▸ **BRIEF**
Copy the records below, from the line containing "[3 frames are shown]" through the last line; leave out pictures.

▸ **PROVIDED DATA**
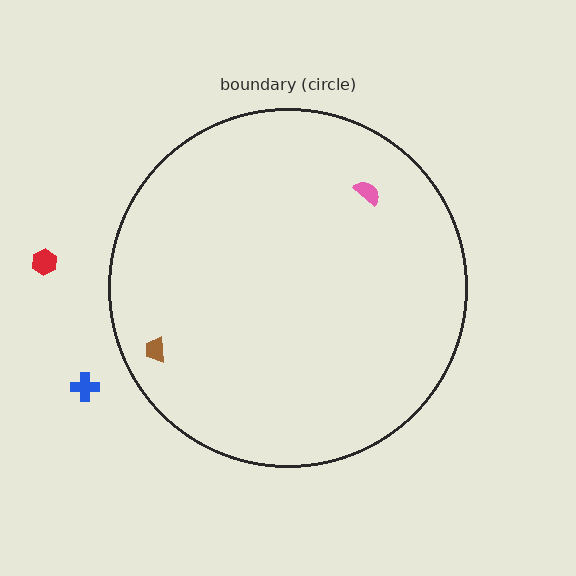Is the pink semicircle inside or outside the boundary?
Inside.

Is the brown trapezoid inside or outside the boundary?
Inside.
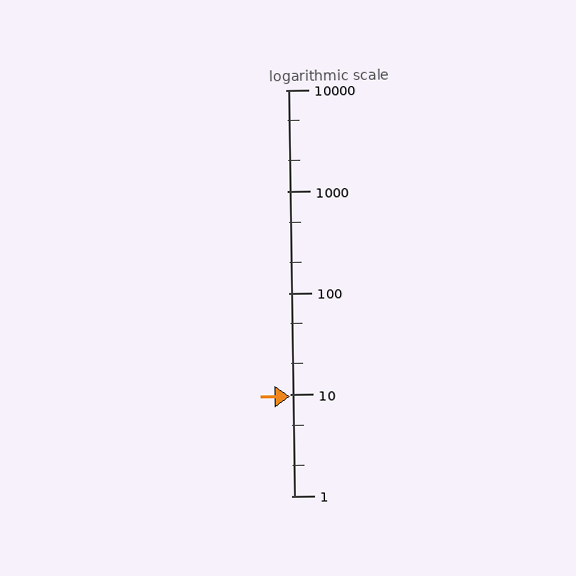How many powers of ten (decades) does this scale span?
The scale spans 4 decades, from 1 to 10000.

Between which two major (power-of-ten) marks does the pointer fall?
The pointer is between 1 and 10.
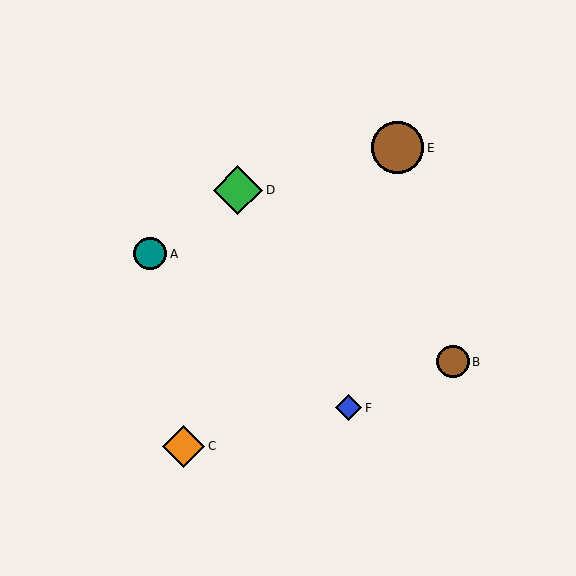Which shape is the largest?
The brown circle (labeled E) is the largest.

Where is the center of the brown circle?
The center of the brown circle is at (453, 362).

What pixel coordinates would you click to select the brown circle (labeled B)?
Click at (453, 362) to select the brown circle B.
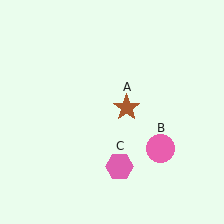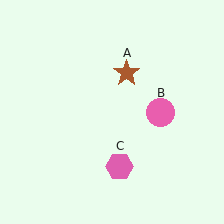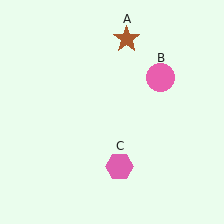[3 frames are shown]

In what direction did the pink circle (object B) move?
The pink circle (object B) moved up.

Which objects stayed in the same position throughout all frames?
Pink hexagon (object C) remained stationary.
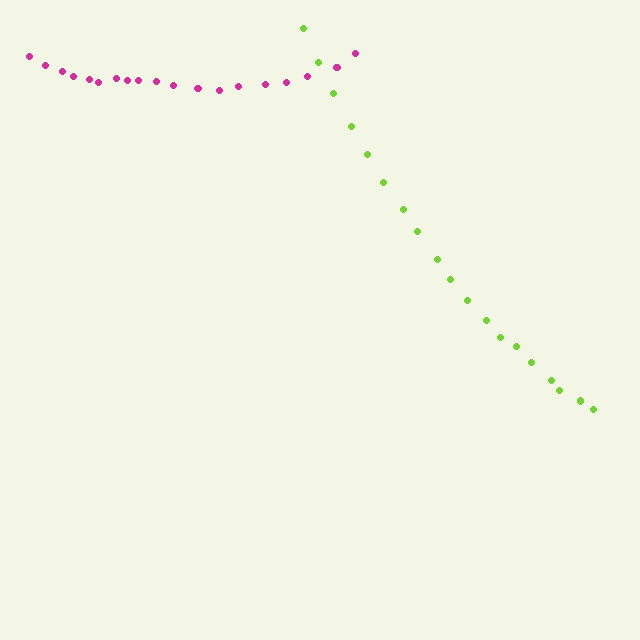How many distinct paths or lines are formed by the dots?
There are 2 distinct paths.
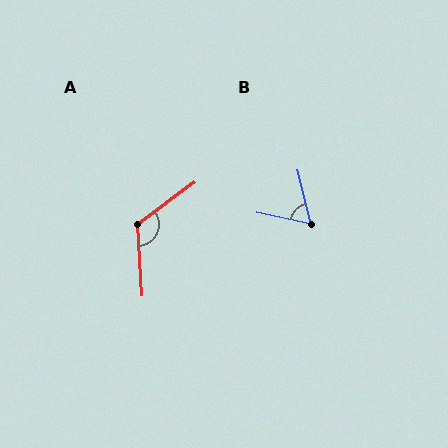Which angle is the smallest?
B, at approximately 65 degrees.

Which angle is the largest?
A, at approximately 123 degrees.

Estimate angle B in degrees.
Approximately 65 degrees.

▸ **WORKED SOLUTION**
[3 frames are shown]

In what direction did the pink circle (object B) move?
The pink circle (object B) moved up.

Which objects stayed in the same position throughout all frames?
Pink hexagon (object C) remained stationary.
How many distinct paths or lines are formed by the dots?
There are 2 distinct paths.
Which angle is the smallest?
B, at approximately 65 degrees.

Which angle is the largest?
A, at approximately 123 degrees.

Estimate angle B in degrees.
Approximately 65 degrees.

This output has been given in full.